● 短い問題: 項目の先頭から始め、「0, 391, 154, 480」を含む行で終えてください。両端の行も含むこの範囲だけを、「desks」を「tables」に変え、それ以外は一切変えずに書き出してください。

__________________________________________________

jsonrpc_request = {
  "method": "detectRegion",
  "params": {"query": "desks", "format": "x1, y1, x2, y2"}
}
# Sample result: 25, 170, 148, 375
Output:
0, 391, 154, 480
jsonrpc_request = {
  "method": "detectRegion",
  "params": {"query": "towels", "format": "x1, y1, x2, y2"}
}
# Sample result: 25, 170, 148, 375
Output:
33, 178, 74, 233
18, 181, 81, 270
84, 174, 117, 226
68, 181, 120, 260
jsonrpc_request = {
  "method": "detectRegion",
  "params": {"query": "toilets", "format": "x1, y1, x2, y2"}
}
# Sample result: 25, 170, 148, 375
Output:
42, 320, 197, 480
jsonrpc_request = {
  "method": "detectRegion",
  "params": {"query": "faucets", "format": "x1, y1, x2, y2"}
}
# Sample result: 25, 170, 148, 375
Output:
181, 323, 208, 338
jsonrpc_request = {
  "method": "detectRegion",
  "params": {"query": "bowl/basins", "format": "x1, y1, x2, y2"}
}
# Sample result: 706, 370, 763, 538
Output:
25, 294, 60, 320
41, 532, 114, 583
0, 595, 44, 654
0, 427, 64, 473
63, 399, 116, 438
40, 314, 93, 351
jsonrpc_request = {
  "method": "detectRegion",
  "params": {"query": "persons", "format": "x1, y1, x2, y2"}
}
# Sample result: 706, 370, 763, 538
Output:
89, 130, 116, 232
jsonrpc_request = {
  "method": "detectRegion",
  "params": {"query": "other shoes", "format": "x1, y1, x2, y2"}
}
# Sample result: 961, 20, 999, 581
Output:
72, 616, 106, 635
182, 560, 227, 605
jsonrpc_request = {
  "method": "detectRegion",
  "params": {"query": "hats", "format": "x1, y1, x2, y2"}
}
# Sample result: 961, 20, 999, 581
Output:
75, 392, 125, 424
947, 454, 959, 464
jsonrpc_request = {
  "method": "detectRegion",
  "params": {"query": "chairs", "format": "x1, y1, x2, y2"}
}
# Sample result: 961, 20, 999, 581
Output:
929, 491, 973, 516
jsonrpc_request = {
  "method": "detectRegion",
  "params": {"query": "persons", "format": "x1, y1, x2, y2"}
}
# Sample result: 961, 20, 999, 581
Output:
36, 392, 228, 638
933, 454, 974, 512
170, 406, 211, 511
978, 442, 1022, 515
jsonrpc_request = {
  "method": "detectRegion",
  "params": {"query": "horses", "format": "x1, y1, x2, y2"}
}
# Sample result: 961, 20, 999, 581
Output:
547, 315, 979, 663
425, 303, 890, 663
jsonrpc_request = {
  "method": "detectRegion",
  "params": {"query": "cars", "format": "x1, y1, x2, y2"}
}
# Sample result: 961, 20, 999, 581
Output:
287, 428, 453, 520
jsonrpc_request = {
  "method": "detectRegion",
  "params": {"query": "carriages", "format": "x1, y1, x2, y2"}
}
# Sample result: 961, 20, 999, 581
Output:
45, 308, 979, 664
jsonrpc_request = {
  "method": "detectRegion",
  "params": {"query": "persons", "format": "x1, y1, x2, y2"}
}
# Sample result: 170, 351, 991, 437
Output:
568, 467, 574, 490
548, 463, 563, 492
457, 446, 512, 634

__________________________________________________

● 課題の解答:
jsonrpc_request = {
  "method": "detectRegion",
  "params": {"query": "tables", "format": "x1, y1, x2, y2"}
}
# Sample result: 25, 170, 148, 375
Output:
0, 391, 154, 480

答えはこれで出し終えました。